TO DO
Once the pictures are set aside, repeat all of the data below exactly.

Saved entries

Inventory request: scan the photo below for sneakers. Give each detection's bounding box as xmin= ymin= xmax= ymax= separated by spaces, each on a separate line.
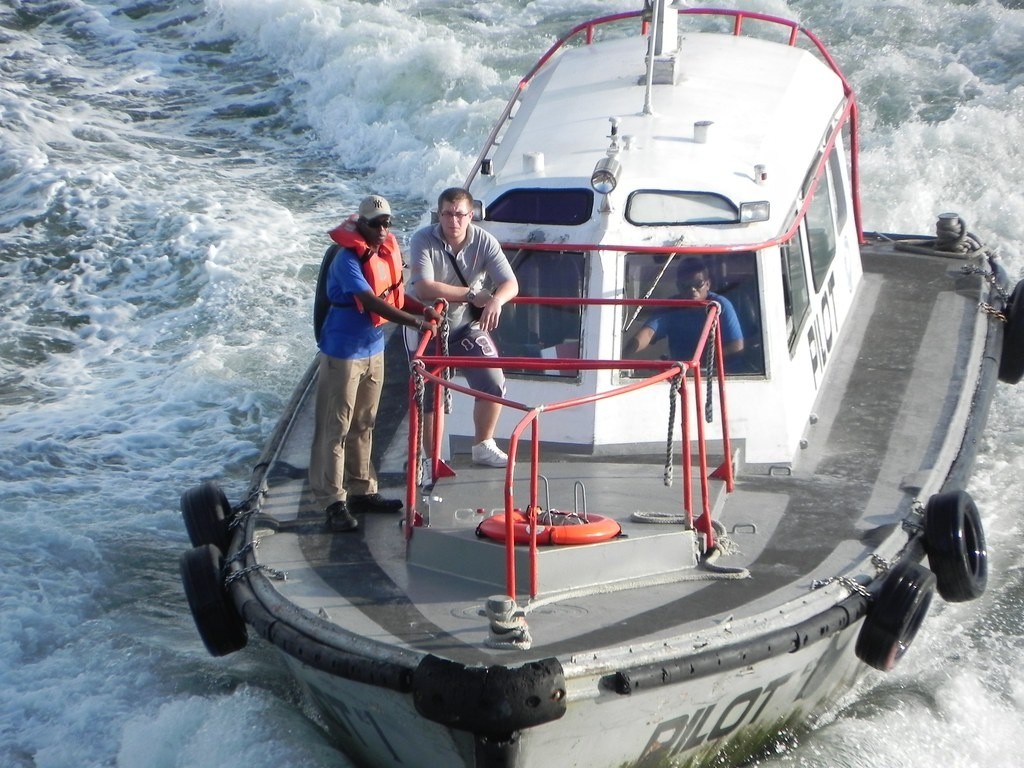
xmin=347 ymin=494 xmax=403 ymax=513
xmin=422 ymin=458 xmax=445 ymax=489
xmin=472 ymin=438 xmax=515 ymax=467
xmin=326 ymin=501 xmax=358 ymax=531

EXPECTED ANSWER
Inventory request: scan the photo below for sneakers. Give each detection's bounding box as xmin= ymin= xmax= ymax= separated by spaces, each on a separate line.
xmin=347 ymin=494 xmax=403 ymax=513
xmin=422 ymin=458 xmax=445 ymax=489
xmin=472 ymin=438 xmax=515 ymax=467
xmin=326 ymin=501 xmax=358 ymax=531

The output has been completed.